(Data entries about shape features)

>> Start

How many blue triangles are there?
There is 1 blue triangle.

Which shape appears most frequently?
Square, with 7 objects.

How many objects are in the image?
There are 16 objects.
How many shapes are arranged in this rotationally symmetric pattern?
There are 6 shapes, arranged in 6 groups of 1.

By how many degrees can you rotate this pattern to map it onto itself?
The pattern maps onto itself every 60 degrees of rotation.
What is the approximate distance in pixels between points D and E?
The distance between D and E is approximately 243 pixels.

>> End
>> Start

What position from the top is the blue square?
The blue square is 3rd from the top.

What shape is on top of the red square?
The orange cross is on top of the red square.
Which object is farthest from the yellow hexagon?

>> End

▶ **WORK TO BE COMPLETED**
Using the entries above, repeat only the lines from the one containing "What shape is on top of the red square?" through the one containing "Which object is", end lines included.

▶ **CORRECT RESULT**
What shape is on top of the red square?
The orange cross is on top of the red square.
Which object is farthest from the yellow hexagon?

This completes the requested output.